[Excerpt from a dataset]

.....

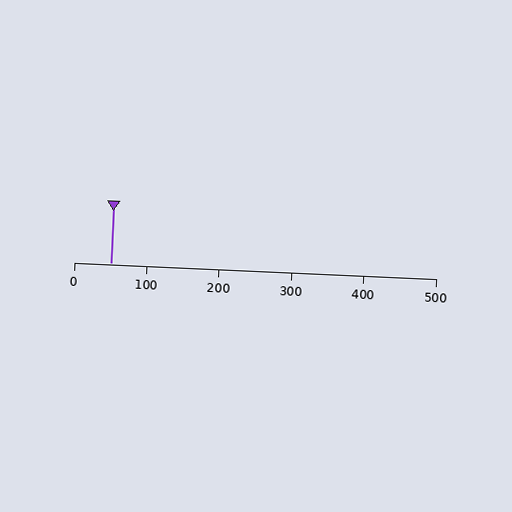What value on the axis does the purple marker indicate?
The marker indicates approximately 50.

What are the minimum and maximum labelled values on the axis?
The axis runs from 0 to 500.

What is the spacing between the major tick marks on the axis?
The major ticks are spaced 100 apart.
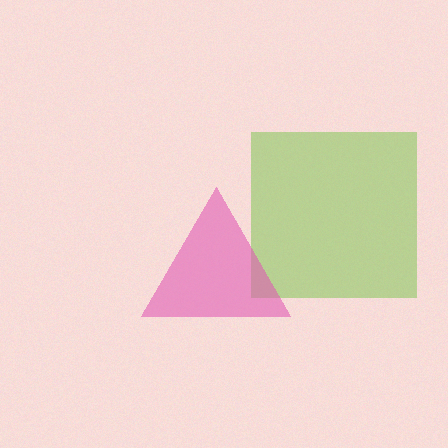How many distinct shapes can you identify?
There are 2 distinct shapes: a lime square, a pink triangle.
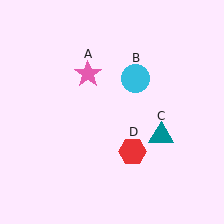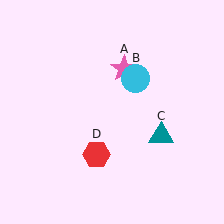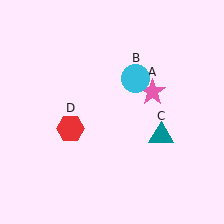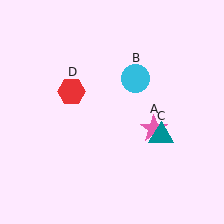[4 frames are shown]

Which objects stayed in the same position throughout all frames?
Cyan circle (object B) and teal triangle (object C) remained stationary.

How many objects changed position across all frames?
2 objects changed position: pink star (object A), red hexagon (object D).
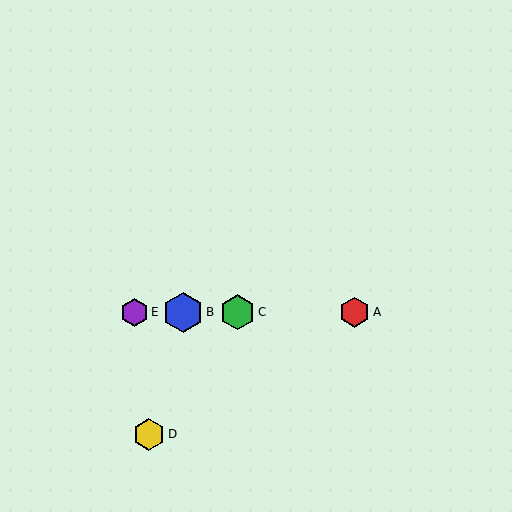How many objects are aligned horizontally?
4 objects (A, B, C, E) are aligned horizontally.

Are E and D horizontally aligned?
No, E is at y≈312 and D is at y≈435.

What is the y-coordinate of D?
Object D is at y≈435.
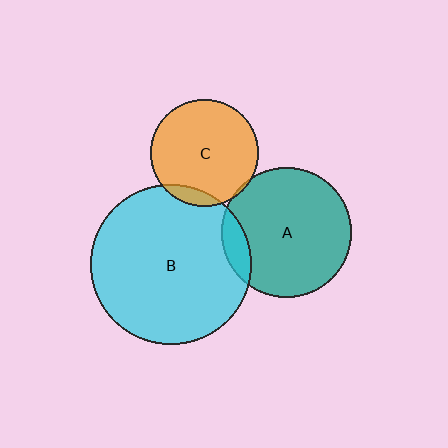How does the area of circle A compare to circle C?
Approximately 1.5 times.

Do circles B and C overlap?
Yes.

.....

> **To do**: Your task is to copy word for word the lines from the line containing "What is the y-coordinate of D?" to the end of the listing, both included, and to drop any pictures.

> **Solution**:
What is the y-coordinate of D?
Object D is at y≈435.
How does the area of circle A compare to circle C?
Approximately 1.5 times.

Do circles B and C overlap?
Yes.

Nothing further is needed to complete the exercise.